Recorded data

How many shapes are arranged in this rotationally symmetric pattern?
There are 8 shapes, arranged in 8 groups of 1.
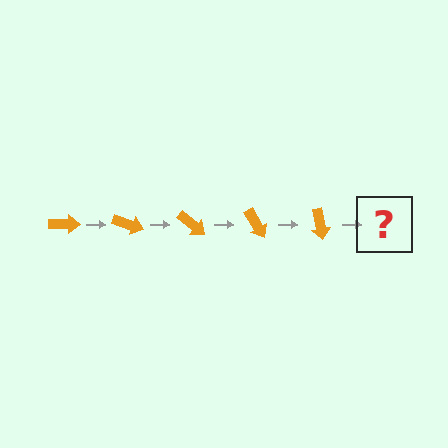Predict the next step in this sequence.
The next step is an orange arrow rotated 100 degrees clockwise.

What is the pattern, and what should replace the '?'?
The pattern is that the arrow rotates 20 degrees clockwise each step. The '?' should be an orange arrow rotated 100 degrees clockwise.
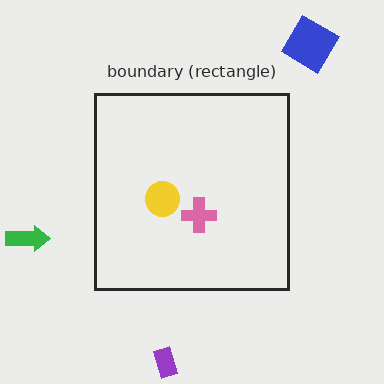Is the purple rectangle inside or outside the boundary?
Outside.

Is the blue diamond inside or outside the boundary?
Outside.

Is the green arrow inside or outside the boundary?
Outside.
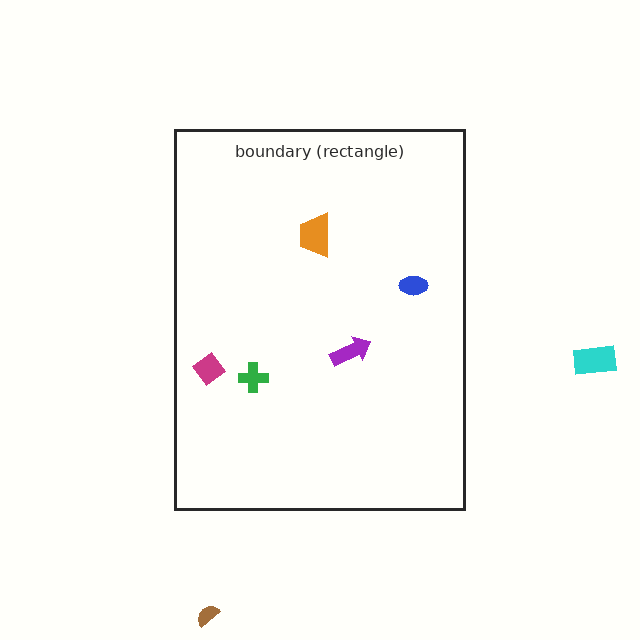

## Task description
Restate verbatim the lines running from the line with "What is the" through the end of the material; both ends count, and images are omitted.

## Answer for this exercise
What is the pattern, and what should replace the '?'?
The pattern is that the arrow rotates 20 degrees clockwise each step. The '?' should be an orange arrow rotated 100 degrees clockwise.
Is the purple rectangle inside or outside the boundary?
Outside.

Is the blue diamond inside or outside the boundary?
Outside.

Is the green arrow inside or outside the boundary?
Outside.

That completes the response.